:: WORK REQUIRED ::
Leaving out the pictures, transcribe all of the records faithfully.

:: PROVIDED MATERIAL ::

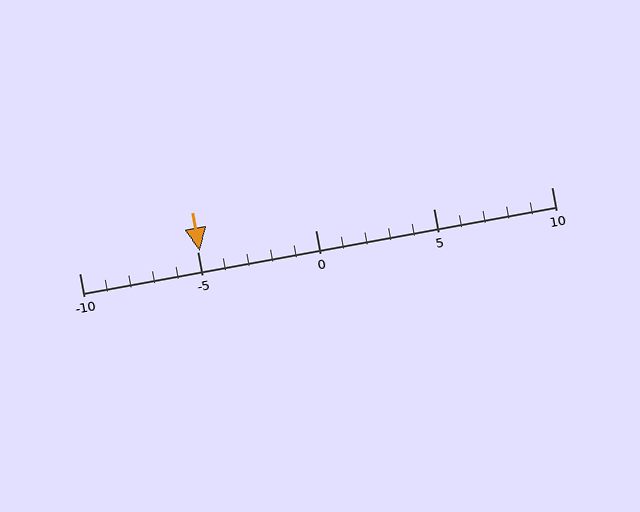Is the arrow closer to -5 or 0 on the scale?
The arrow is closer to -5.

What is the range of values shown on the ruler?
The ruler shows values from -10 to 10.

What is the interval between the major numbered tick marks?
The major tick marks are spaced 5 units apart.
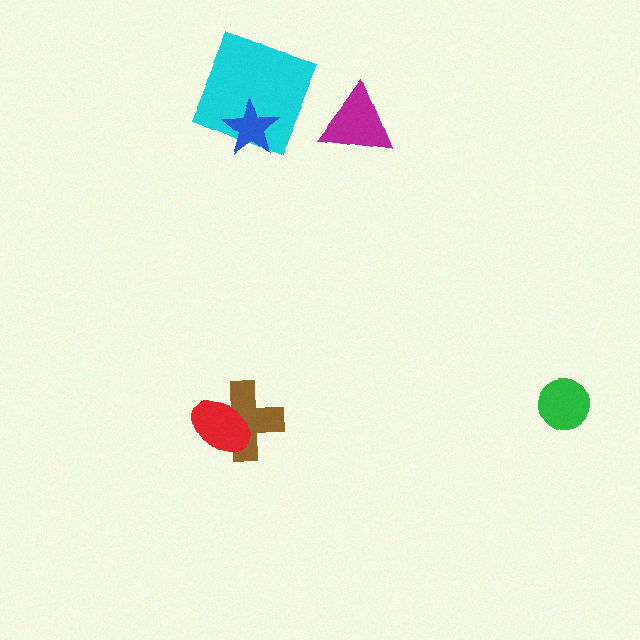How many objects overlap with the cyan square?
1 object overlaps with the cyan square.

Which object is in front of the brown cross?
The red ellipse is in front of the brown cross.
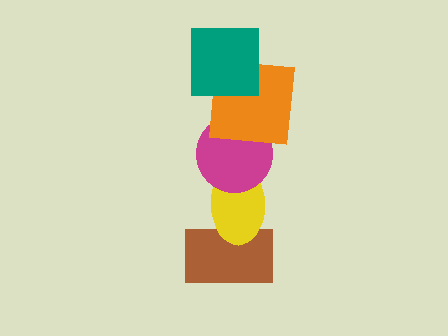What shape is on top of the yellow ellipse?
The magenta circle is on top of the yellow ellipse.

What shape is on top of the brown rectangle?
The yellow ellipse is on top of the brown rectangle.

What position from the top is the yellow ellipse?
The yellow ellipse is 4th from the top.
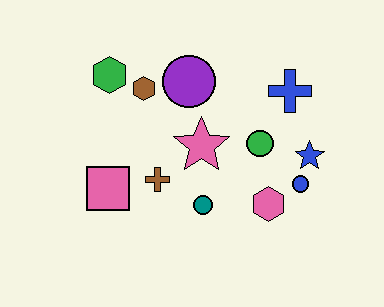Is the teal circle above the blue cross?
No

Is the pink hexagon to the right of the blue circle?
No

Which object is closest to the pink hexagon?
The blue circle is closest to the pink hexagon.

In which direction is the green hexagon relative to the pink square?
The green hexagon is above the pink square.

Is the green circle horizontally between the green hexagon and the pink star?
No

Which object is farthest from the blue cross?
The pink square is farthest from the blue cross.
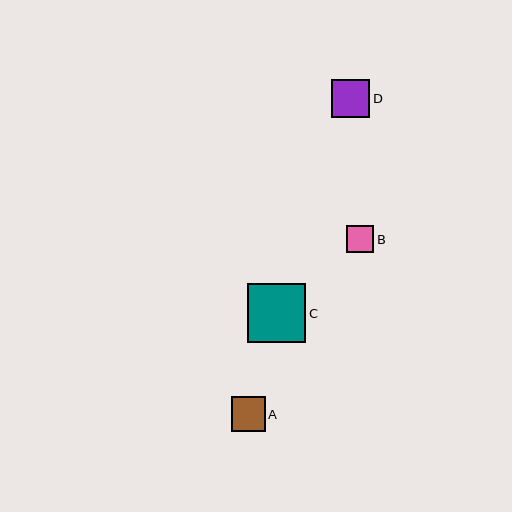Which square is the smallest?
Square B is the smallest with a size of approximately 27 pixels.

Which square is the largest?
Square C is the largest with a size of approximately 58 pixels.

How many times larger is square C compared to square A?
Square C is approximately 1.7 times the size of square A.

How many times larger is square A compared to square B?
Square A is approximately 1.3 times the size of square B.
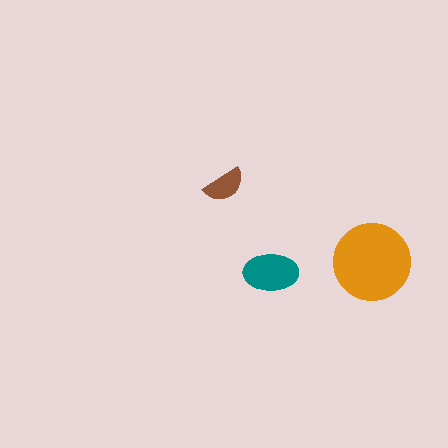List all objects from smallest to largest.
The brown semicircle, the teal ellipse, the orange circle.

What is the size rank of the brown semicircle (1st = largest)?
3rd.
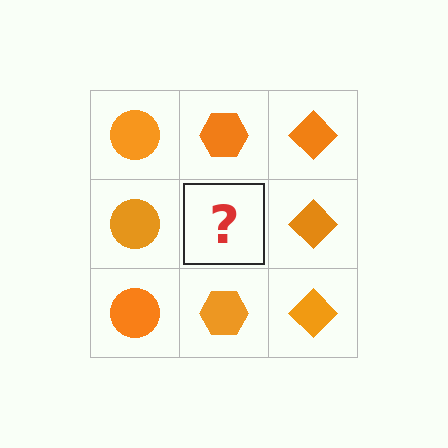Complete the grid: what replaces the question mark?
The question mark should be replaced with an orange hexagon.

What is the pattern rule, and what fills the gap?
The rule is that each column has a consistent shape. The gap should be filled with an orange hexagon.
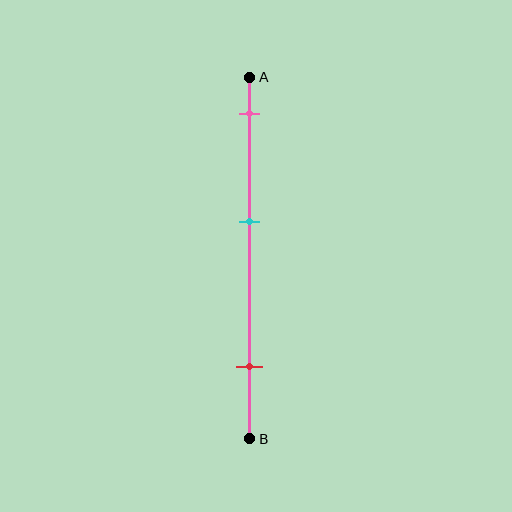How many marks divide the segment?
There are 3 marks dividing the segment.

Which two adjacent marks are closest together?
The pink and cyan marks are the closest adjacent pair.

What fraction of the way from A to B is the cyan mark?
The cyan mark is approximately 40% (0.4) of the way from A to B.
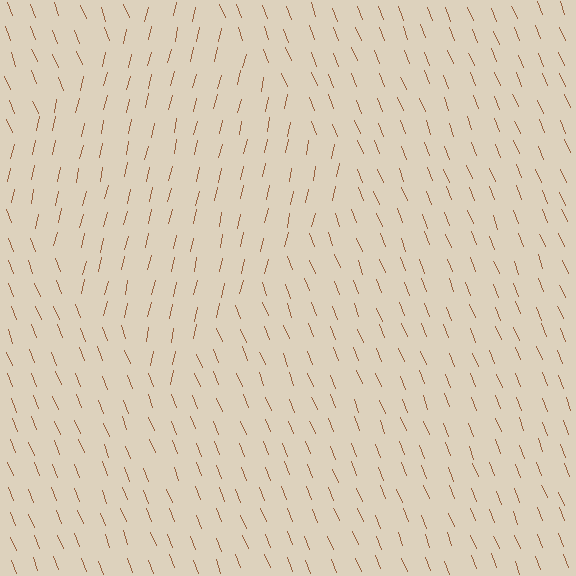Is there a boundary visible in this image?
Yes, there is a texture boundary formed by a change in line orientation.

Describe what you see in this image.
The image is filled with small brown line segments. A diamond region in the image has lines oriented differently from the surrounding lines, creating a visible texture boundary.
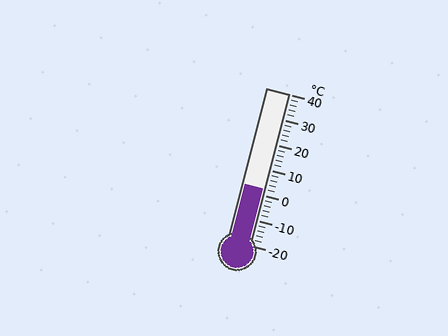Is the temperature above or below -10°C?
The temperature is above -10°C.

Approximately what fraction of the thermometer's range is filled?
The thermometer is filled to approximately 35% of its range.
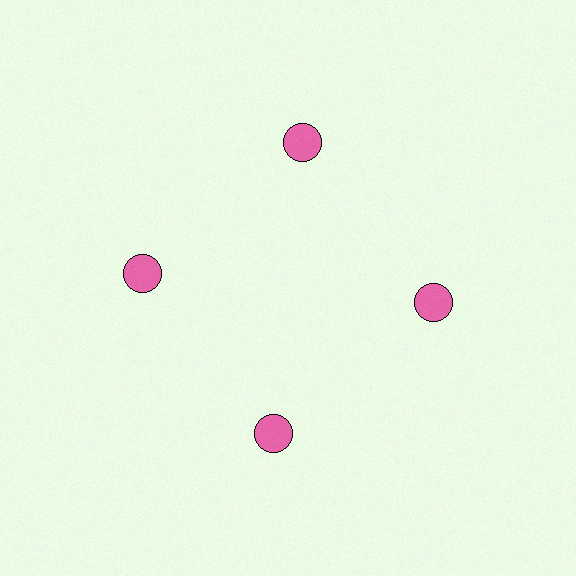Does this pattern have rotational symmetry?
Yes, this pattern has 4-fold rotational symmetry. It looks the same after rotating 90 degrees around the center.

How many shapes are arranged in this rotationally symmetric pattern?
There are 4 shapes, arranged in 4 groups of 1.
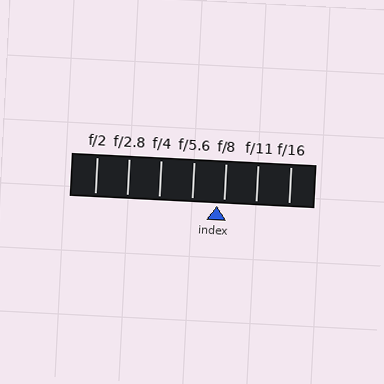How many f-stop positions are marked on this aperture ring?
There are 7 f-stop positions marked.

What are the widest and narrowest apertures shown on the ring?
The widest aperture shown is f/2 and the narrowest is f/16.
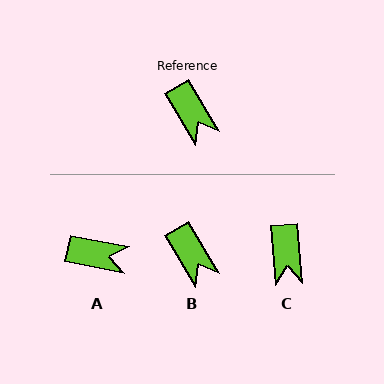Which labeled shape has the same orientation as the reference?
B.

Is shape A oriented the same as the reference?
No, it is off by about 49 degrees.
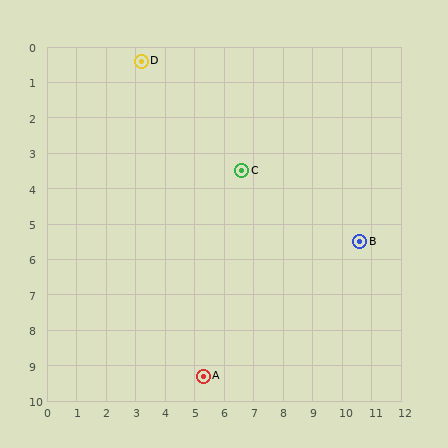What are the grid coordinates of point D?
Point D is at approximately (3.2, 0.4).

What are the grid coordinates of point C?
Point C is at approximately (6.6, 3.5).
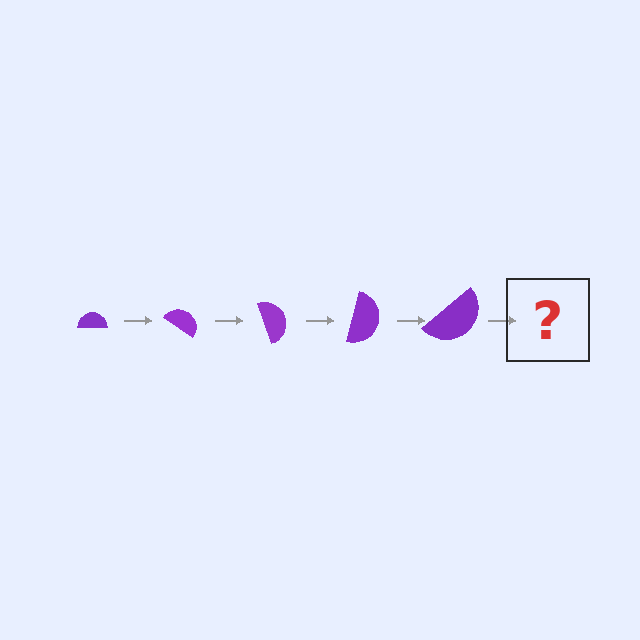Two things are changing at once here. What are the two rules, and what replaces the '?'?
The two rules are that the semicircle grows larger each step and it rotates 35 degrees clockwise each step. The '?' should be a semicircle, larger than the previous one and rotated 175 degrees clockwise from the start.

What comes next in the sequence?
The next element should be a semicircle, larger than the previous one and rotated 175 degrees clockwise from the start.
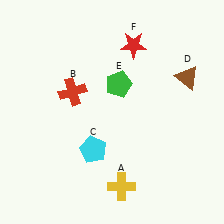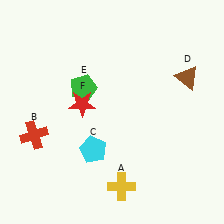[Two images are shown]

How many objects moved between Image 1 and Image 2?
3 objects moved between the two images.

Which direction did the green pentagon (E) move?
The green pentagon (E) moved left.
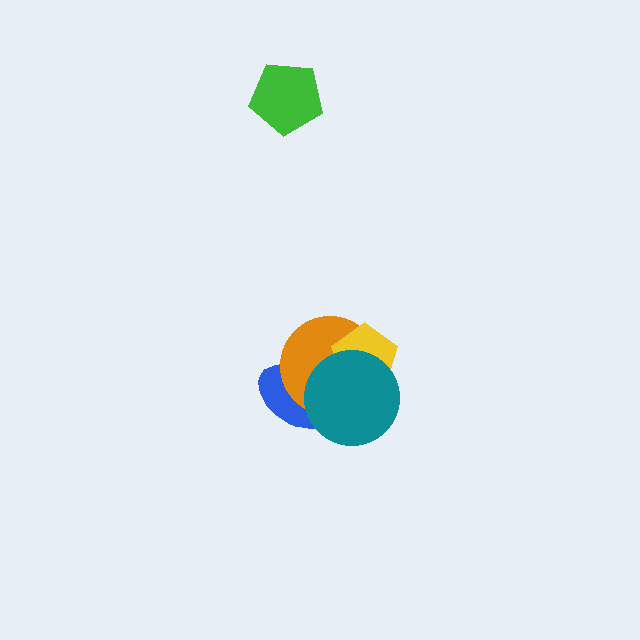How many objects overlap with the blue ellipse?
2 objects overlap with the blue ellipse.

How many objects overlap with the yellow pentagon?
2 objects overlap with the yellow pentagon.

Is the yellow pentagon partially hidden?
Yes, it is partially covered by another shape.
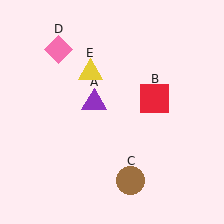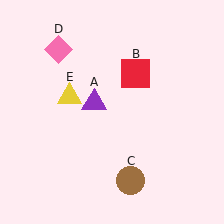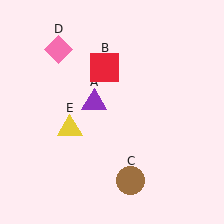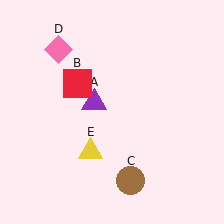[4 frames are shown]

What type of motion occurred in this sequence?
The red square (object B), yellow triangle (object E) rotated counterclockwise around the center of the scene.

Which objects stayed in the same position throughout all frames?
Purple triangle (object A) and brown circle (object C) and pink diamond (object D) remained stationary.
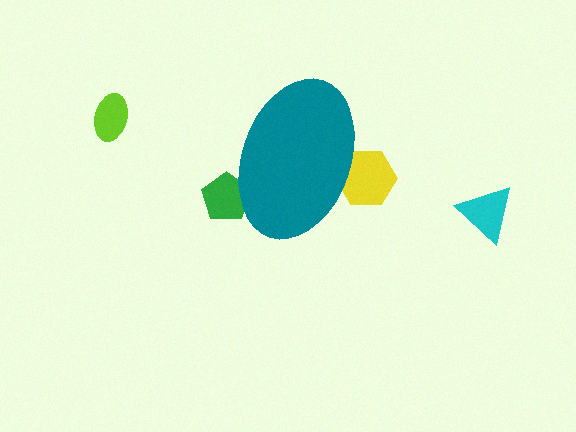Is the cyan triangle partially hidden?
No, the cyan triangle is fully visible.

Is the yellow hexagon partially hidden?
Yes, the yellow hexagon is partially hidden behind the teal ellipse.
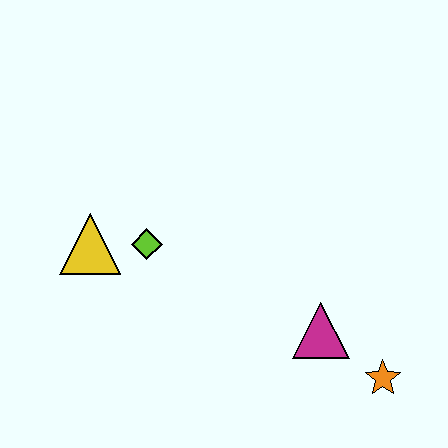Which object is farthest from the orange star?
The yellow triangle is farthest from the orange star.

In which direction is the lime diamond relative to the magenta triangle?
The lime diamond is to the left of the magenta triangle.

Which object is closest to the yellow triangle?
The lime diamond is closest to the yellow triangle.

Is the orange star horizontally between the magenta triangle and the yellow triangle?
No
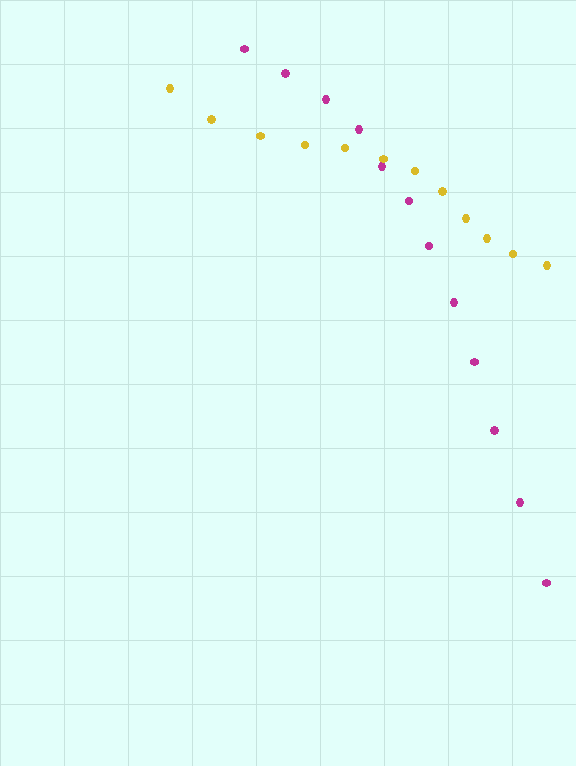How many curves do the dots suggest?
There are 2 distinct paths.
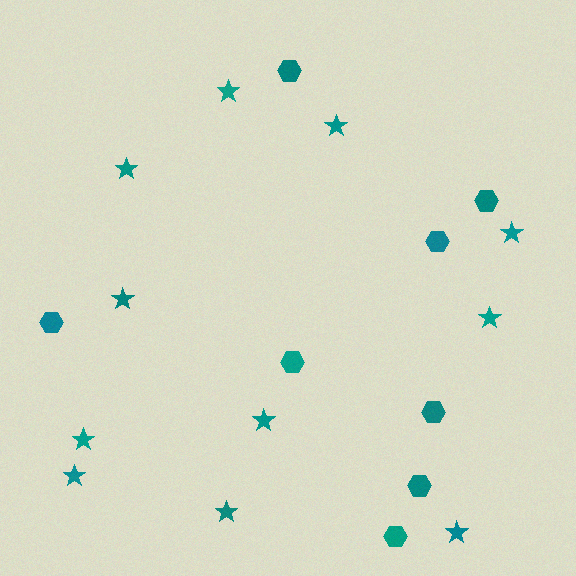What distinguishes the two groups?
There are 2 groups: one group of hexagons (8) and one group of stars (11).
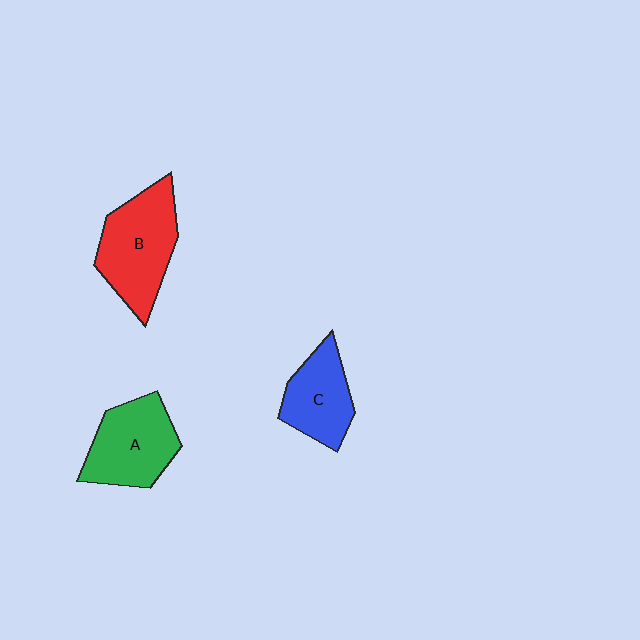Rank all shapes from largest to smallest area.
From largest to smallest: B (red), A (green), C (blue).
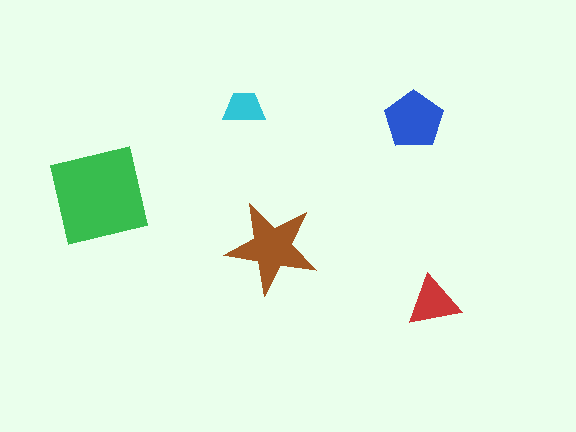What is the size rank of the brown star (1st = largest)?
2nd.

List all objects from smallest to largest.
The cyan trapezoid, the red triangle, the blue pentagon, the brown star, the green square.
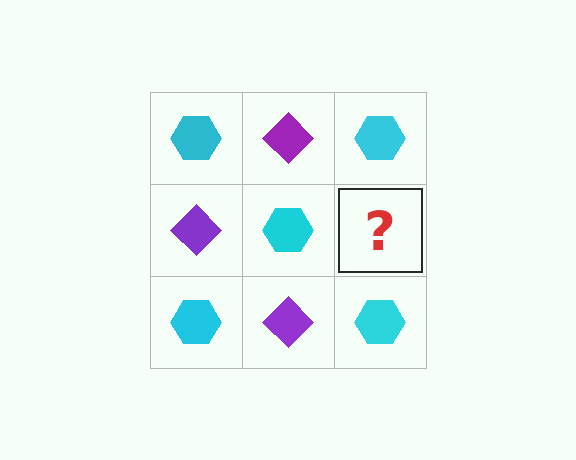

:: SOLUTION TO THE EXERCISE ::
Is the arrow closer to -5 or 0 on the scale?
The arrow is closer to -5.

What is the range of values shown on the ruler?
The ruler shows values from -10 to 10.

What is the interval between the major numbered tick marks?
The major tick marks are spaced 5 units apart.
How many objects overlap with the cyan square?
1 object overlaps with the cyan square.

Which object is in front of the brown cross?
The red ellipse is in front of the brown cross.
What shape is on top of the yellow ellipse?
The magenta circle is on top of the yellow ellipse.

What shape is on top of the brown rectangle?
The yellow ellipse is on top of the brown rectangle.

What position from the top is the yellow ellipse?
The yellow ellipse is 4th from the top.
Is the teal circle above the blue cross?
No

Is the pink hexagon to the right of the blue circle?
No

Which object is closest to the pink hexagon?
The blue circle is closest to the pink hexagon.

In which direction is the green hexagon relative to the pink square?
The green hexagon is above the pink square.

Is the green circle horizontally between the green hexagon and the pink star?
No

Which object is farthest from the blue cross?
The pink square is farthest from the blue cross.
Which square is the smallest?
Square B is the smallest with a size of approximately 27 pixels.

Which square is the largest?
Square C is the largest with a size of approximately 58 pixels.

How many times larger is square C compared to square A?
Square C is approximately 1.7 times the size of square A.

How many times larger is square A compared to square B?
Square A is approximately 1.3 times the size of square B.
List all objects from smallest to largest.
The brown semicircle, the teal ellipse, the orange circle.

What is the size rank of the brown semicircle (1st = largest)?
3rd.
Complete the grid: what replaces the question mark?
The question mark should be replaced with an orange hexagon.

What is the pattern rule, and what fills the gap?
The rule is that each column has a consistent shape. The gap should be filled with an orange hexagon.
How many marks divide the segment?
There are 3 marks dividing the segment.

Which two adjacent marks are closest together?
The pink and cyan marks are the closest adjacent pair.

What fraction of the way from A to B is the cyan mark?
The cyan mark is approximately 40% (0.4) of the way from A to B.
Is there a boundary visible in this image?
Yes, there is a texture boundary formed by a change in line orientation.

Describe what you see in this image.
The image is filled with small brown line segments. A diamond region in the image has lines oriented differently from the surrounding lines, creating a visible texture boundary.
Is the temperature above or below -10°C?
The temperature is above -10°C.

Approximately what fraction of the thermometer's range is filled?
The thermometer is filled to approximately 35% of its range.
Does this pattern have rotational symmetry?
Yes, this pattern has 4-fold rotational symmetry. It looks the same after rotating 90 degrees around the center.

How many shapes are arranged in this rotationally symmetric pattern?
There are 4 shapes, arranged in 4 groups of 1.
How many f-stop positions are marked on this aperture ring?
There are 7 f-stop positions marked.

What are the widest and narrowest apertures shown on the ring?
The widest aperture shown is f/2 and the narrowest is f/16.
Which labeled shape has the same orientation as the reference?
B.

Is shape A oriented the same as the reference?
No, it is off by about 49 degrees.
What are the grid coordinates of point D?
Point D is at approximately (3.2, 0.4).

What are the grid coordinates of point C?
Point C is at approximately (6.6, 3.5).
Two things are changing at once here. What are the two rules, and what replaces the '?'?
The two rules are that the semicircle grows larger each step and it rotates 35 degrees clockwise each step. The '?' should be a semicircle, larger than the previous one and rotated 175 degrees clockwise from the start.

What comes next in the sequence?
The next element should be a semicircle, larger than the previous one and rotated 175 degrees clockwise from the start.
[Two images are shown]

How many objects moved between Image 1 and Image 2?
3 objects moved between the two images.

Which direction did the green pentagon (E) move?
The green pentagon (E) moved left.
How many objects overlap with the blue ellipse?
2 objects overlap with the blue ellipse.

How many objects overlap with the yellow pentagon?
2 objects overlap with the yellow pentagon.

Is the yellow pentagon partially hidden?
Yes, it is partially covered by another shape.
[4 frames are shown]

What type of motion occurred in this sequence?
The red square (object B), yellow triangle (object E) rotated counterclockwise around the center of the scene.

Which objects stayed in the same position throughout all frames?
Purple triangle (object A) and brown circle (object C) and pink diamond (object D) remained stationary.
Is the cyan triangle partially hidden?
No, the cyan triangle is fully visible.

Is the yellow hexagon partially hidden?
Yes, the yellow hexagon is partially hidden behind the teal ellipse.
Which object is farthest from the orange star?
The yellow triangle is farthest from the orange star.

In which direction is the lime diamond relative to the magenta triangle?
The lime diamond is to the left of the magenta triangle.

Which object is closest to the yellow triangle?
The lime diamond is closest to the yellow triangle.

Is the orange star horizontally between the magenta triangle and the yellow triangle?
No
How many curves do the dots suggest?
There are 2 distinct paths.
What distinguishes the two groups?
There are 2 groups: one group of hexagons (8) and one group of stars (11).
Rank all shapes from largest to smallest area.
From largest to smallest: B (red), A (green), C (blue).
What is the size rank of the brown star (1st = largest)?
2nd.

List all objects from smallest to largest.
The cyan trapezoid, the red triangle, the blue pentagon, the brown star, the green square.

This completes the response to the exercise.